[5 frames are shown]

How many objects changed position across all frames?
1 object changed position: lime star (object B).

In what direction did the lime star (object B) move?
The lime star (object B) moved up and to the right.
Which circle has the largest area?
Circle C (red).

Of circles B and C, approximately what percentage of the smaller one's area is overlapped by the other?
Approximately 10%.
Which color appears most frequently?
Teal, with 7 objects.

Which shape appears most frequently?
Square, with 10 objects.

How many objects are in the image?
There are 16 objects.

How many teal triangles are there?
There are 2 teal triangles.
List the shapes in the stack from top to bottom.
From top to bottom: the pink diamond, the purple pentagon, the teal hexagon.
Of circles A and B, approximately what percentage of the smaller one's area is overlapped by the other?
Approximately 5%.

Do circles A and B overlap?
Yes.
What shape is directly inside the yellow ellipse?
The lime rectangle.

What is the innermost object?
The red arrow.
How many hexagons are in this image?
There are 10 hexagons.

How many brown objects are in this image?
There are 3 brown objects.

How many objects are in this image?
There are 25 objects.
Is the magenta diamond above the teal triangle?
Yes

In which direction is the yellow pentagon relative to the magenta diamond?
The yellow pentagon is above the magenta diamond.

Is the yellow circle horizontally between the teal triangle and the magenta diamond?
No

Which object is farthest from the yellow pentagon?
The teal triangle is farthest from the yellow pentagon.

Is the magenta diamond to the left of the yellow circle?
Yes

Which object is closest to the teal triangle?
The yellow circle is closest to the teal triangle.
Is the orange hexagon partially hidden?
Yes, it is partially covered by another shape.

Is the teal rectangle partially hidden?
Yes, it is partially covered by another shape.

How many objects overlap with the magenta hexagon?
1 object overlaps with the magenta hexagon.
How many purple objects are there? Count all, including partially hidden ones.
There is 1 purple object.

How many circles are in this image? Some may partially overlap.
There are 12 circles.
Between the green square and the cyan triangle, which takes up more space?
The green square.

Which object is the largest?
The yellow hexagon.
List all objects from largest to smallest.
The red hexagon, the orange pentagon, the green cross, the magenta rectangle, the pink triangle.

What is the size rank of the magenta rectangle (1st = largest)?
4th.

Exercise:
Repeat, without change, each line of the data above from the one that contains "How many objects are in this image?" through the final line, counting both.

Exercise result:
How many objects are in this image?
There are 25 objects.
Is the magenta diamond above the teal triangle?
Yes

In which direction is the yellow pentagon relative to the magenta diamond?
The yellow pentagon is above the magenta diamond.

Is the yellow circle horizontally between the teal triangle and the magenta diamond?
No

Which object is farthest from the yellow pentagon?
The teal triangle is farthest from the yellow pentagon.

Is the magenta diamond to the left of the yellow circle?
Yes

Which object is closest to the teal triangle?
The yellow circle is closest to the teal triangle.
Is the orange hexagon partially hidden?
Yes, it is partially covered by another shape.

Is the teal rectangle partially hidden?
Yes, it is partially covered by another shape.

How many objects overlap with the magenta hexagon?
1 object overlaps with the magenta hexagon.
How many purple objects are there? Count all, including partially hidden ones.
There is 1 purple object.

How many circles are in this image? Some may partially overlap.
There are 12 circles.
Between the green square and the cyan triangle, which takes up more space?
The green square.

Which object is the largest?
The yellow hexagon.
List all objects from largest to smallest.
The red hexagon, the orange pentagon, the green cross, the magenta rectangle, the pink triangle.

What is the size rank of the magenta rectangle (1st = largest)?
4th.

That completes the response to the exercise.